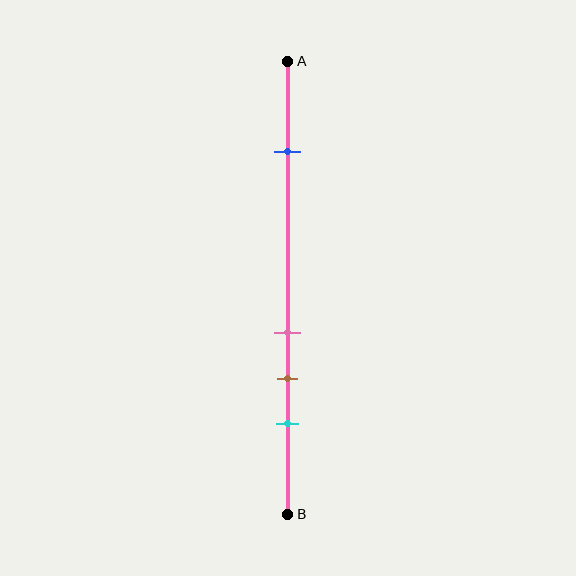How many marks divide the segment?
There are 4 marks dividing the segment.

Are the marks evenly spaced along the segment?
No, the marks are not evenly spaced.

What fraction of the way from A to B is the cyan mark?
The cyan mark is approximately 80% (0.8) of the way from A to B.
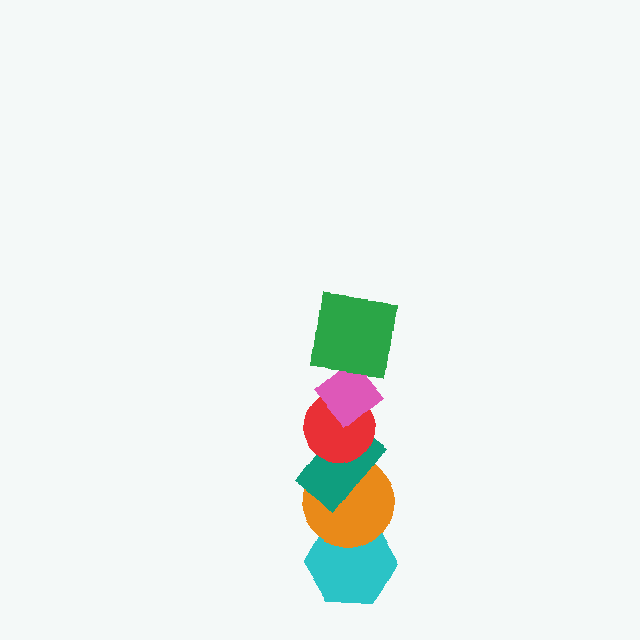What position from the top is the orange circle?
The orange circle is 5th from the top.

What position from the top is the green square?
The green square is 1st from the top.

...

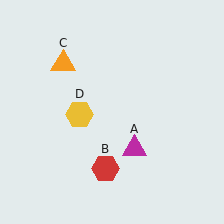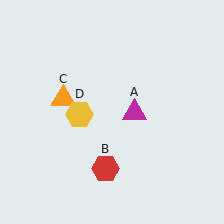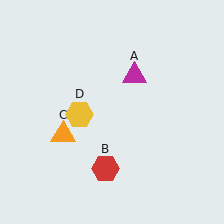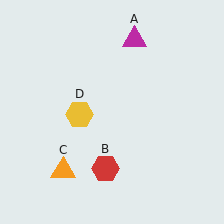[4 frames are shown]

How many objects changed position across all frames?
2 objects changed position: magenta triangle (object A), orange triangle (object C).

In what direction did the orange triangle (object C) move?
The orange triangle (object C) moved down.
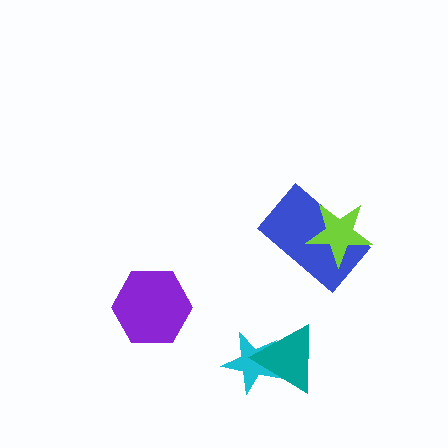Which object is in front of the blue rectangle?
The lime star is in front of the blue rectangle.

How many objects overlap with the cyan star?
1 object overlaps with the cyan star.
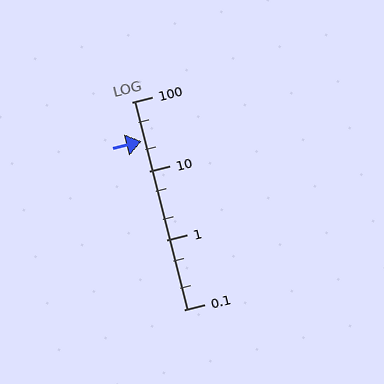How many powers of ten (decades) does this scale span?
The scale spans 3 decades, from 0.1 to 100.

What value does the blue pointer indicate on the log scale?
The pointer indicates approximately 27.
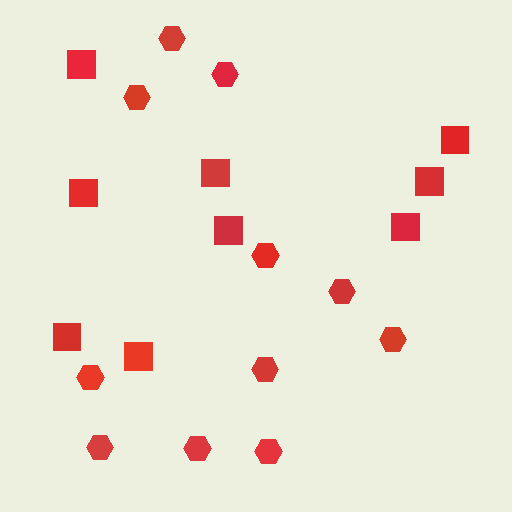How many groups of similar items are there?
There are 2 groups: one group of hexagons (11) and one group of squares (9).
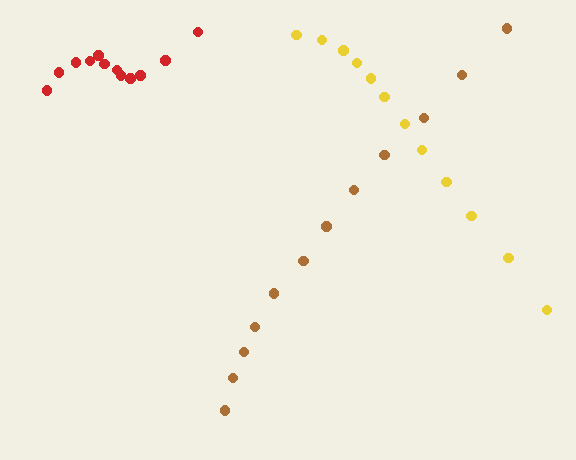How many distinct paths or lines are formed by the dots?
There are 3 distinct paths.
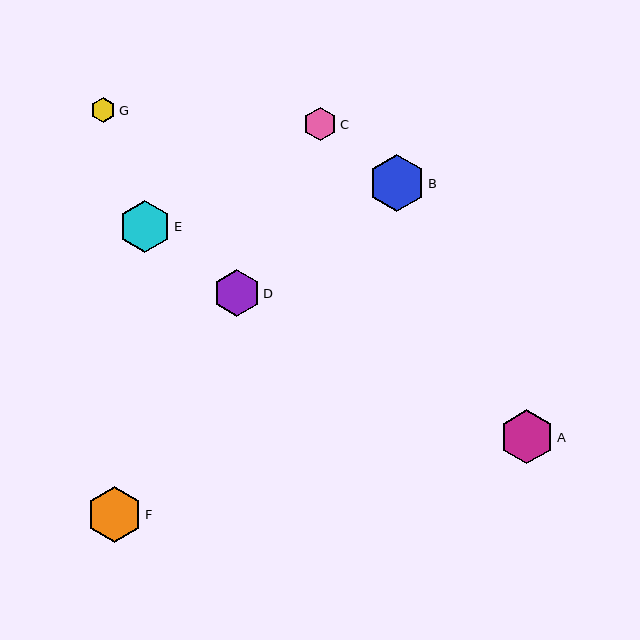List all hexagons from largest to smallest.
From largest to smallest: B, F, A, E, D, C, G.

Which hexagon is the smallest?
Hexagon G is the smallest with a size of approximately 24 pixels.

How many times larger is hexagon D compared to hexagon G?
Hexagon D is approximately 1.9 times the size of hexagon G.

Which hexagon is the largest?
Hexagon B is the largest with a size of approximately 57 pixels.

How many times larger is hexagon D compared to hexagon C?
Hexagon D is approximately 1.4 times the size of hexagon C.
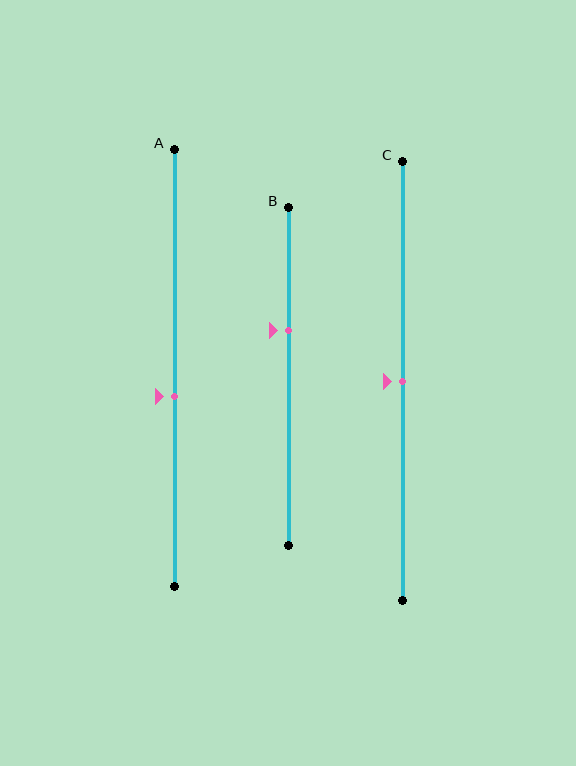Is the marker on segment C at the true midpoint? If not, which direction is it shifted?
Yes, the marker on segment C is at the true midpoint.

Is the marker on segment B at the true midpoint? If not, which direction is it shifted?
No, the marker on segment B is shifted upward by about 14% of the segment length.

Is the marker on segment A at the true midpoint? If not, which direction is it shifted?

==

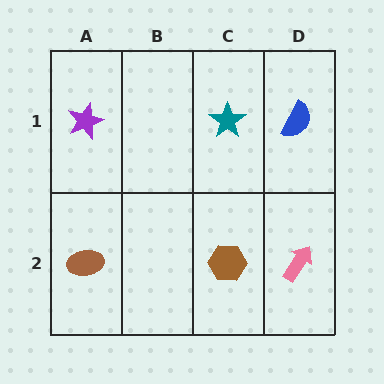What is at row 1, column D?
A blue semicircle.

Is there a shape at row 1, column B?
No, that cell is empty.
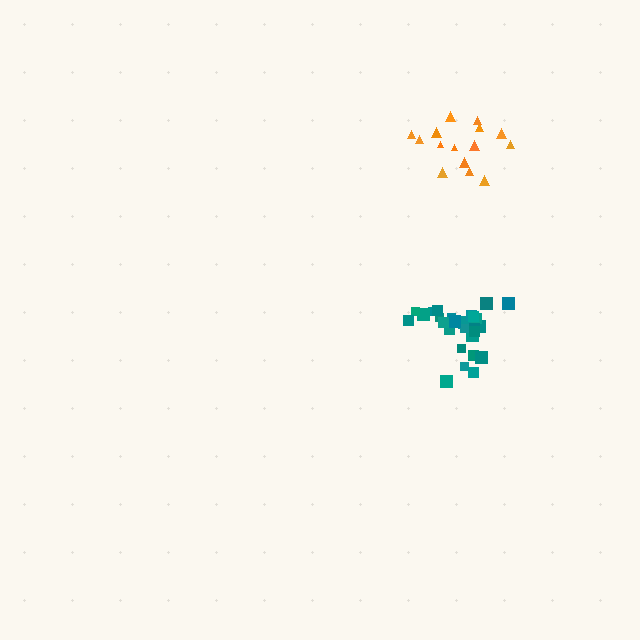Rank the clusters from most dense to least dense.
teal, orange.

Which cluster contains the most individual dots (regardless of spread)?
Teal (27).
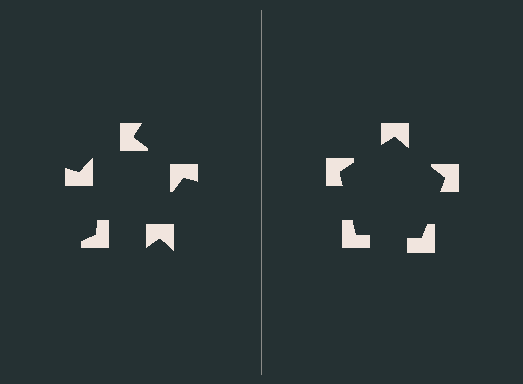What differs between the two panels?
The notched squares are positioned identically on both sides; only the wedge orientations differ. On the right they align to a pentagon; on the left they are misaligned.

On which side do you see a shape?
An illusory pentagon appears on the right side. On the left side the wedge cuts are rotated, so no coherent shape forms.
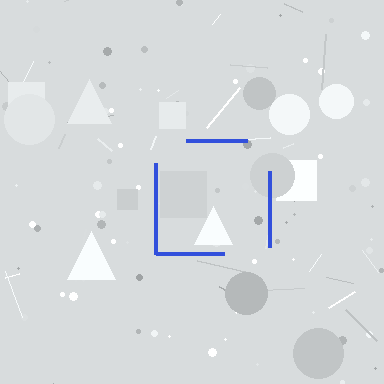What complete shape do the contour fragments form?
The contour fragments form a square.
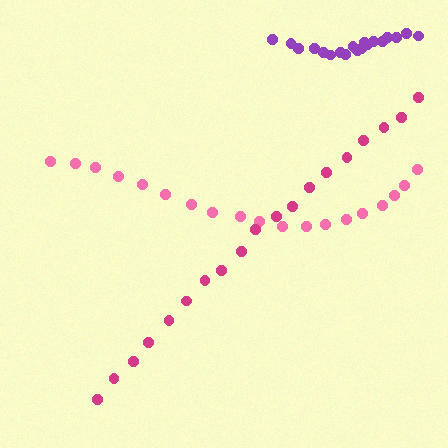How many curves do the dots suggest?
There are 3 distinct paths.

* **Set exercise**
Print everything from the line with "Which hexagon is the largest?" down to the line with "Is the marker on segment A", both included, exactly as written and without the pictures.

* **Solution to this exercise**
Which hexagon is the largest?
Hexagon B is the largest with a size of approximately 57 pixels.

How many times larger is hexagon D compared to hexagon C?
Hexagon D is approximately 1.4 times the size of hexagon C.
Is the marker on segment C at the true midpoint? If not, which direction is it shifted?
Yes, the marker on segment C is at the true midpoint.

Is the marker on segment B at the true midpoint? If not, which direction is it shifted?
No, the marker on segment B is shifted upward by about 14% of the segment length.

Is the marker on segment A at the true midpoint? If not, which direction is it shifted?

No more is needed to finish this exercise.